### [Problem description]
Transcribe all of the data exactly. Omit the pictures.

━━━━

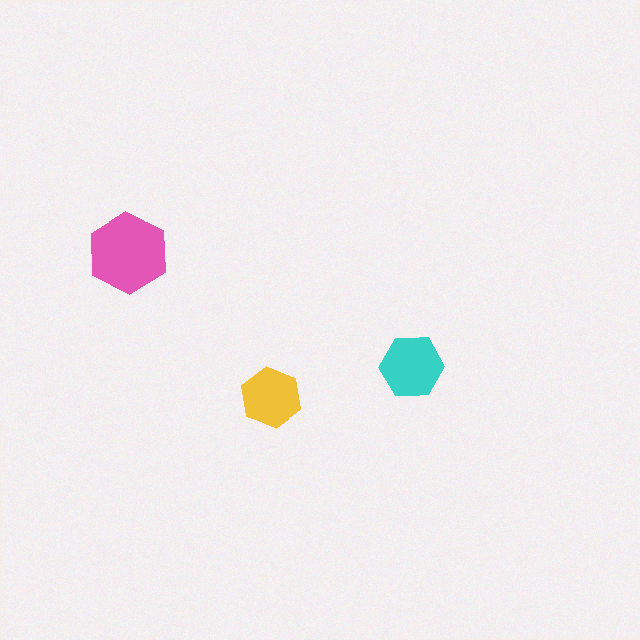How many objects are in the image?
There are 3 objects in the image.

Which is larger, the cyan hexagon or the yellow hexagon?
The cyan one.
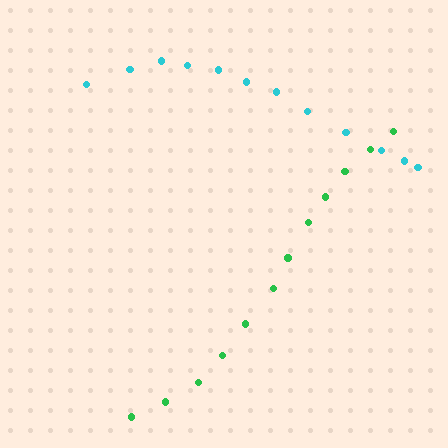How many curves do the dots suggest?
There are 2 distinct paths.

━━━━

### [Exercise result]
How many objects are in the image?
There are 3 objects in the image.

Which is larger, the cyan hexagon or the yellow hexagon?
The cyan one.
How many curves do the dots suggest?
There are 2 distinct paths.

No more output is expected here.